▶ _Requirements_:
Begin with the line containing "Is this pattern perfectly symmetric?" and end with the line containing "What are the pixel coordinates of point B?". Give those lines again exactly, leaving out the images.

▶ _Information shown_:
☆ ☆ ☆ ☆ ☆ ☆ ☆

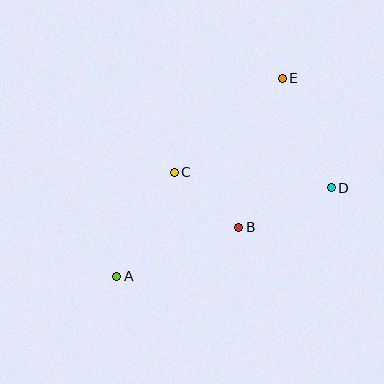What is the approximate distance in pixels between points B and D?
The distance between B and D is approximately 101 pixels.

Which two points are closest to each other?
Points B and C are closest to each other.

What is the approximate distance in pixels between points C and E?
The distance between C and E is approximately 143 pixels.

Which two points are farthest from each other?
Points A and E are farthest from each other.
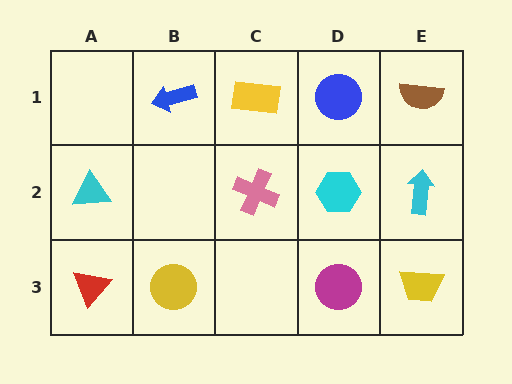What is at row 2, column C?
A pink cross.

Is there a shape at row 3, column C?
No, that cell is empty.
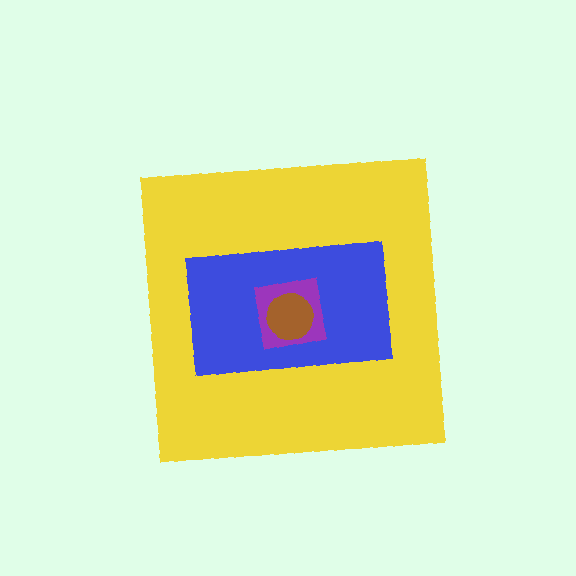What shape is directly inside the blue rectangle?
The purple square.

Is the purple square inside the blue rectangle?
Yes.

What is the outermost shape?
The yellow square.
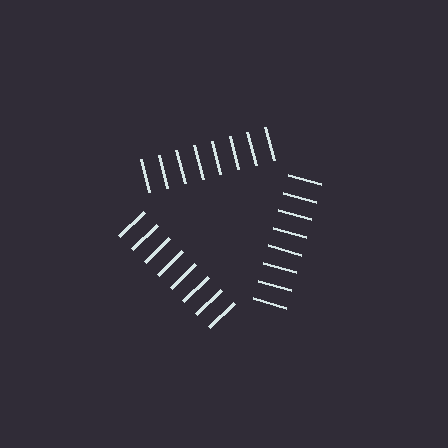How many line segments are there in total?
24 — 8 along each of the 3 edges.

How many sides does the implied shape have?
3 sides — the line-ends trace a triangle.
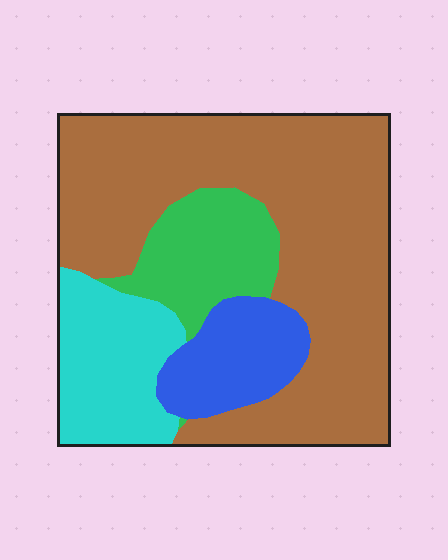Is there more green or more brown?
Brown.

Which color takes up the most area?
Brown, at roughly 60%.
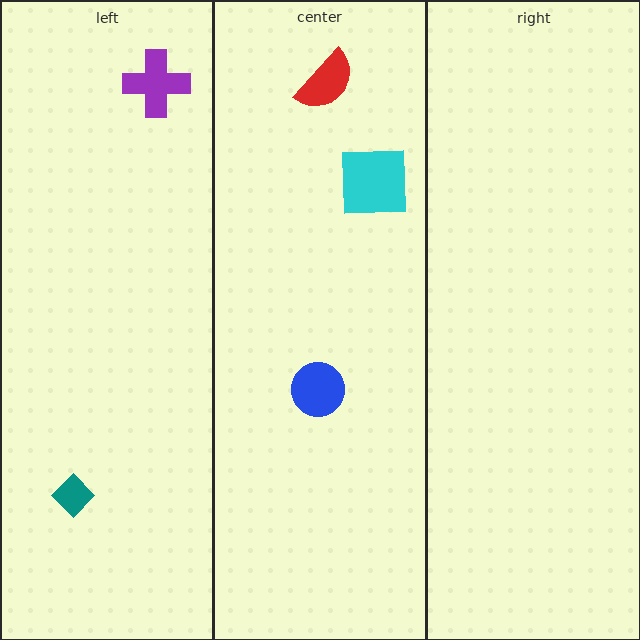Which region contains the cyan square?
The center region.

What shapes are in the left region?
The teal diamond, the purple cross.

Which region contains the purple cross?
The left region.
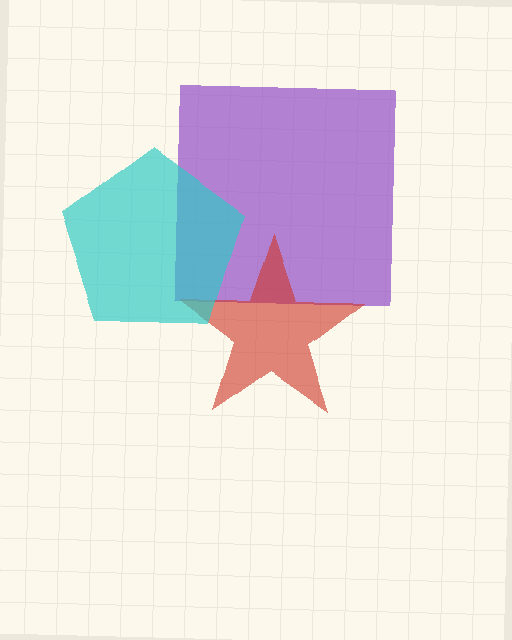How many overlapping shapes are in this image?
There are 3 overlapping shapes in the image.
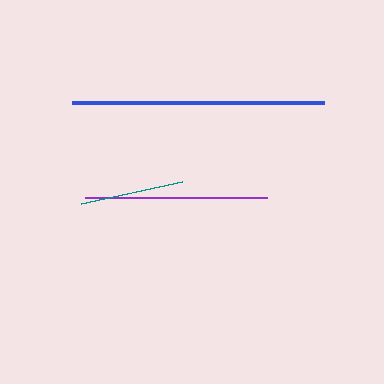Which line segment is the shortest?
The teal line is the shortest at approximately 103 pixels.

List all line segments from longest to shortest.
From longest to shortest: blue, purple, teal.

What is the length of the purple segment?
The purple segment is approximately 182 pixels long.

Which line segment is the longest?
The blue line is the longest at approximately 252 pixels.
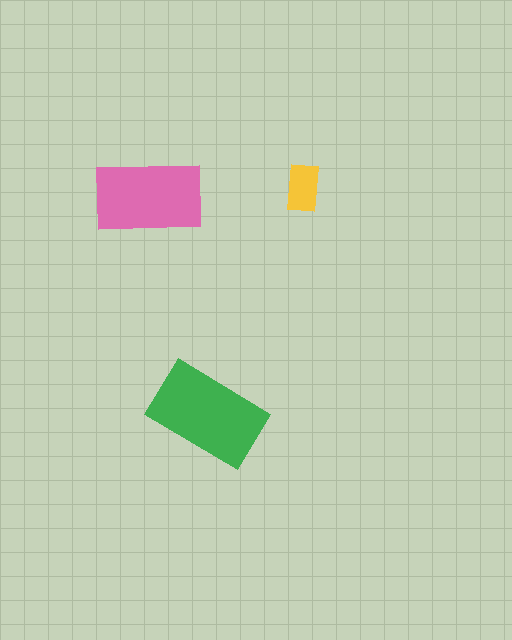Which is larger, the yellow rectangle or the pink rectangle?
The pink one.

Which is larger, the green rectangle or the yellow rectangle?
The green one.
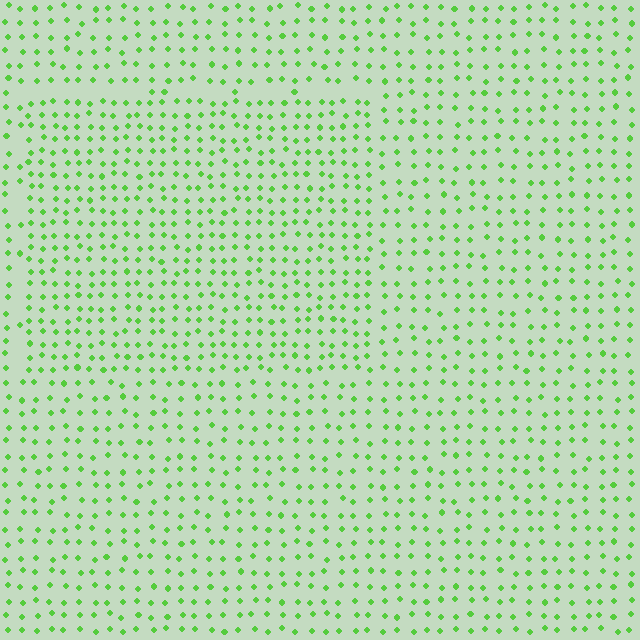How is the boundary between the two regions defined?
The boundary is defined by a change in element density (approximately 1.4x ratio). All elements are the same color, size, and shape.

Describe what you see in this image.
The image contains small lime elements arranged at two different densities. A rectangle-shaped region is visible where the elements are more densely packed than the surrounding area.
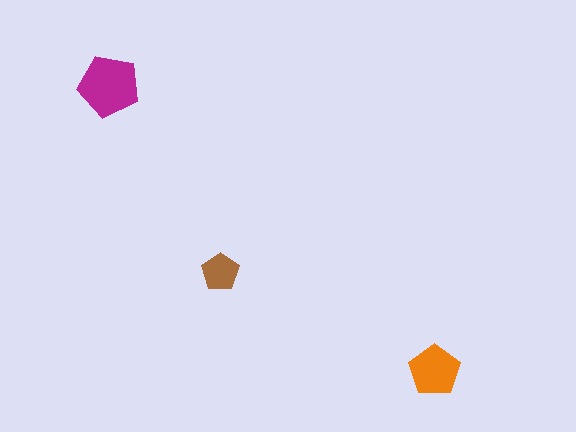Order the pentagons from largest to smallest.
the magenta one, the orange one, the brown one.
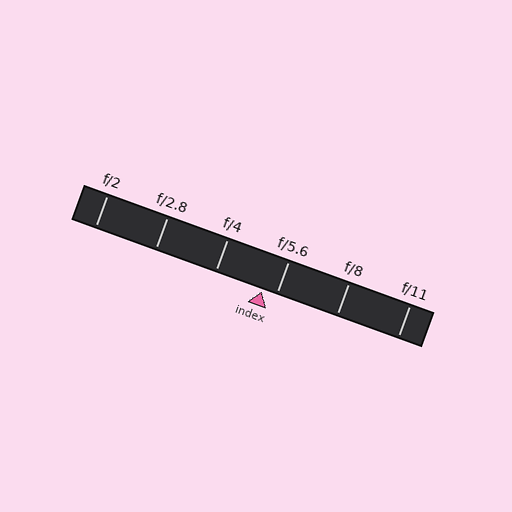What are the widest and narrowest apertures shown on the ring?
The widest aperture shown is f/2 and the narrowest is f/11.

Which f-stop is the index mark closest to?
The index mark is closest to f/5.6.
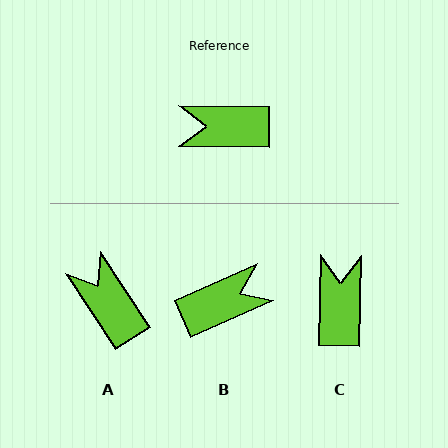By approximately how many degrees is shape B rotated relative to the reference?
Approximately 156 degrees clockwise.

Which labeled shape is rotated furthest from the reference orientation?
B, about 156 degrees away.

☆ ☆ ☆ ☆ ☆ ☆ ☆

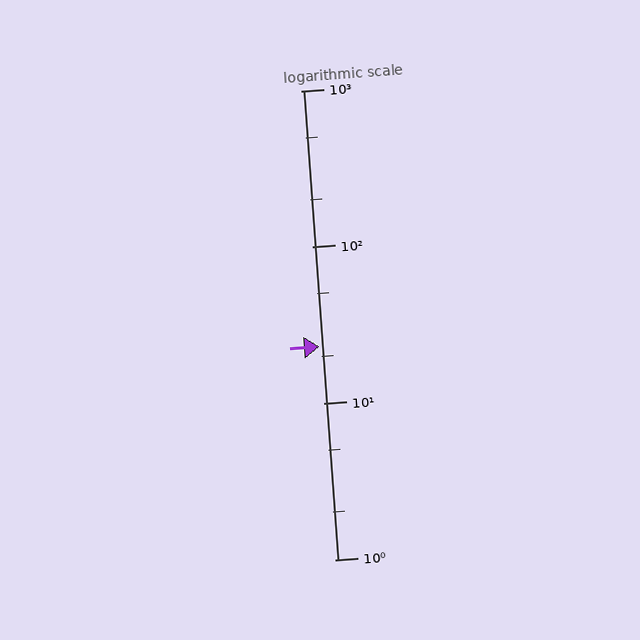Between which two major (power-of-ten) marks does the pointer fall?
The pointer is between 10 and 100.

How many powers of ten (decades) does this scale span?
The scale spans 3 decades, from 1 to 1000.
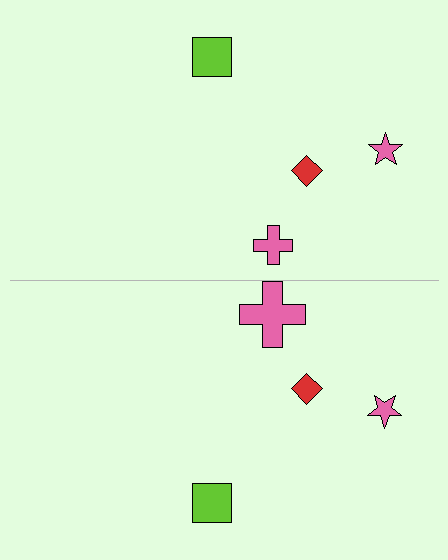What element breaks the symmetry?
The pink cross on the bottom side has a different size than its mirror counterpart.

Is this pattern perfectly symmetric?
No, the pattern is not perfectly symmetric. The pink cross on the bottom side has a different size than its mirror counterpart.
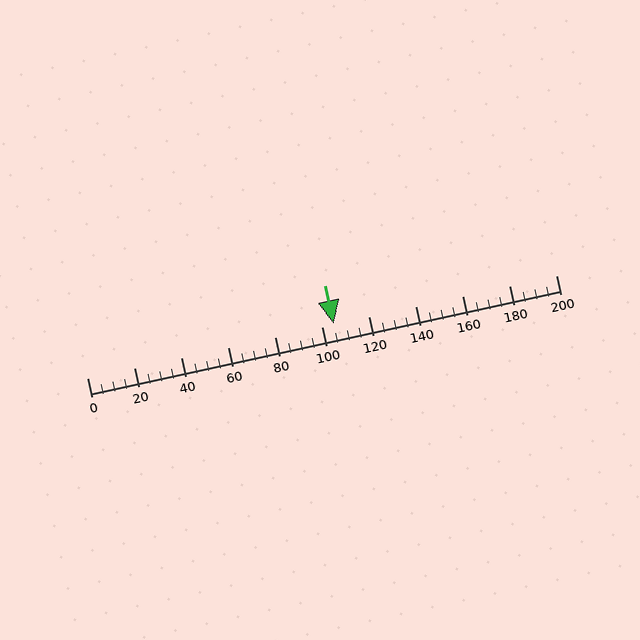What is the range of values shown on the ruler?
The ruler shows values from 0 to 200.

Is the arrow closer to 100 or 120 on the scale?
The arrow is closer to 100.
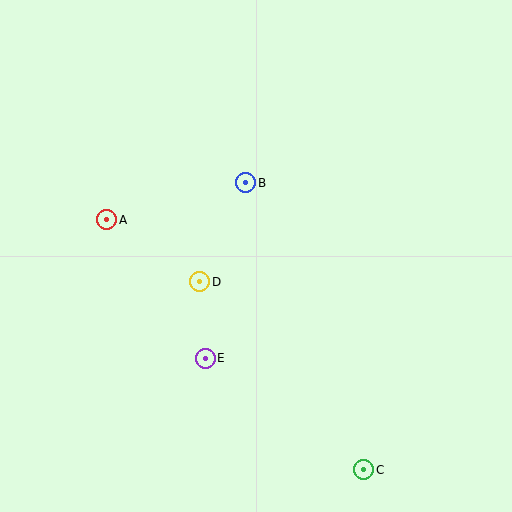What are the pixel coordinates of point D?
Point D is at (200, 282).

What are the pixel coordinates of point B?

☆ ☆ ☆ ☆ ☆ ☆ ☆

▶ _The output_:
Is this pattern perfectly symmetric?
No, the pattern is not perfectly symmetric. The pink cross on the bottom side has a different size than its mirror counterpart.
What is the range of values shown on the ruler?
The ruler shows values from 0 to 200.

Is the arrow closer to 100 or 120 on the scale?
The arrow is closer to 100.
What are the pixel coordinates of point D?
Point D is at (200, 282).

What are the pixel coordinates of point B?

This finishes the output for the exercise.